▶ [THE EXERCISE] Give the data below again exactly as it stands. Omit the pictures.

[Source records]
________

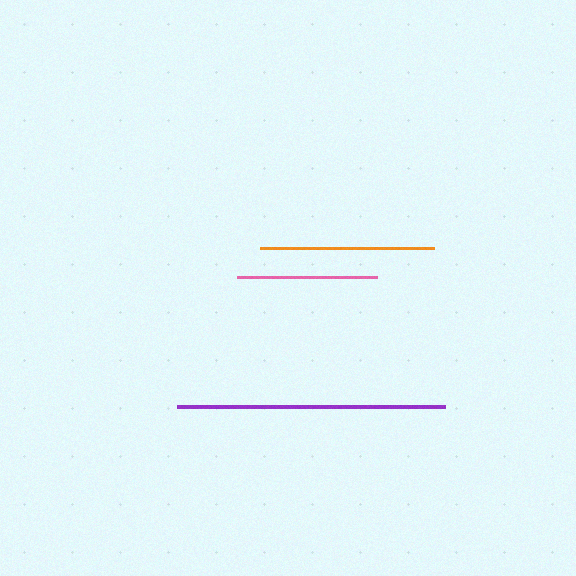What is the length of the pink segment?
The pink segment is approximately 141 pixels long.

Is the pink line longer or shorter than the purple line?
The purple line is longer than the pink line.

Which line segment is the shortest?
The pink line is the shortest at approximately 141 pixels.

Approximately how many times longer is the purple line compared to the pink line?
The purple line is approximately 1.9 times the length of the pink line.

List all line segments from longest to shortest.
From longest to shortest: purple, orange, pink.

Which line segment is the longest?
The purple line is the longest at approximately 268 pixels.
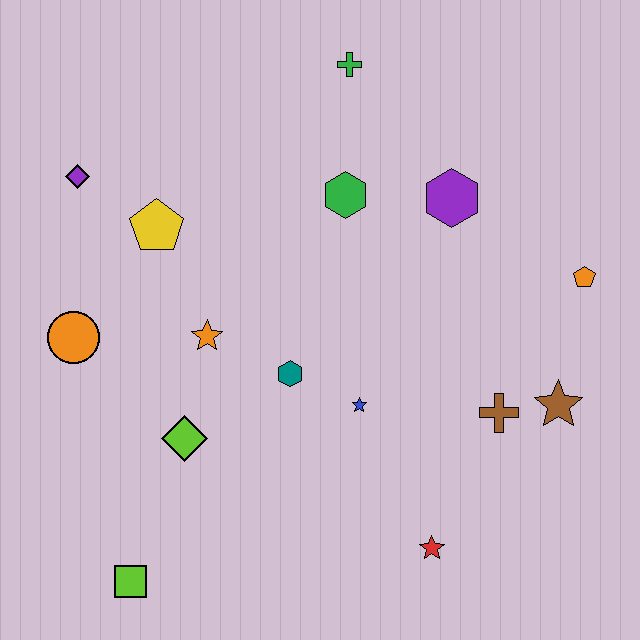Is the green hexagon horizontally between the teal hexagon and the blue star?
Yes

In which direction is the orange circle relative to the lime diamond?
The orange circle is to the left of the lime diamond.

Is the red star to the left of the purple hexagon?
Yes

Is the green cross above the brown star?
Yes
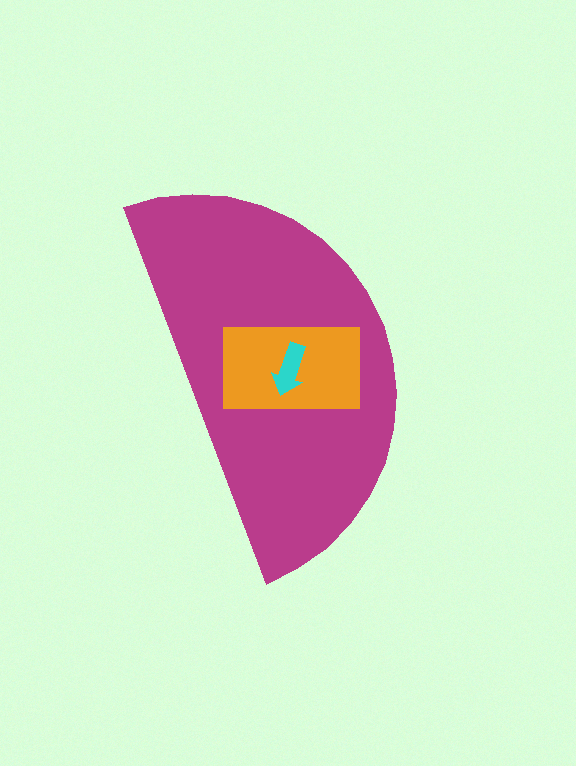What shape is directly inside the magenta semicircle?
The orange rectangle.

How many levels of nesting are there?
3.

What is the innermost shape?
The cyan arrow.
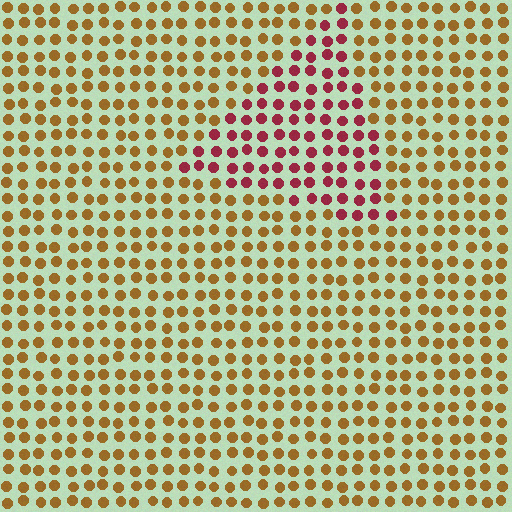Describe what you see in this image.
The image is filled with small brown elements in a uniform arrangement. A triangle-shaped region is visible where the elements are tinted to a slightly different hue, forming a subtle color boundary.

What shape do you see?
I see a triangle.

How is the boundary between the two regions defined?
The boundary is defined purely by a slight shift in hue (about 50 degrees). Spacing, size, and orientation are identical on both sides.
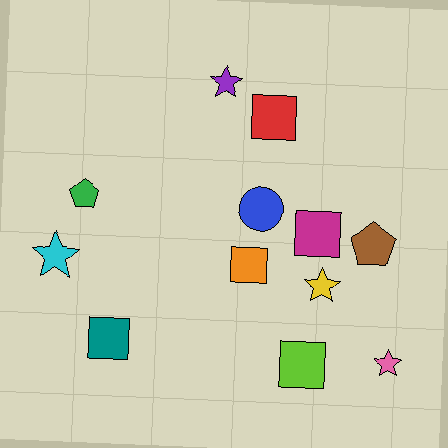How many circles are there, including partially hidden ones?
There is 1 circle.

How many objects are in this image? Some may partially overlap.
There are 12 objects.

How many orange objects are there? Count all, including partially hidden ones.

________

▶ [EXERCISE RESULT]
What is the length of the pink segment?
The pink segment is approximately 141 pixels long.

Is the pink line longer or shorter than the purple line?
The purple line is longer than the pink line.

Which line segment is the shortest?
The pink line is the shortest at approximately 141 pixels.

Approximately how many times longer is the purple line compared to the pink line?
The purple line is approximately 1.9 times the length of the pink line.

List all line segments from longest to shortest.
From longest to shortest: purple, orange, pink.

Which line segment is the longest?
The purple line is the longest at approximately 268 pixels.
Is the green hexagon horizontally between the teal hexagon and the blue star?
Yes

In which direction is the orange circle relative to the lime diamond?
The orange circle is to the left of the lime diamond.

Is the red star to the left of the purple hexagon?
Yes

Is the green cross above the brown star?
Yes
What shape is directly inside the magenta semicircle?
The orange rectangle.

How many levels of nesting are there?
3.

What is the innermost shape?
The cyan arrow.
Describe what you see in this image.
The image is filled with small brown elements in a uniform arrangement. A triangle-shaped region is visible where the elements are tinted to a slightly different hue, forming a subtle color boundary.

What shape do you see?
I see a triangle.

How is the boundary between the two regions defined?
The boundary is defined purely by a slight shift in hue (about 50 degrees). Spacing, size, and orientation are identical on both sides.
How many circles are there, including partially hidden ones?
There is 1 circle.

How many objects are in this image? Some may partially overlap.
There are 12 objects.

How many orange objects are there? Count all, including partially hidden ones.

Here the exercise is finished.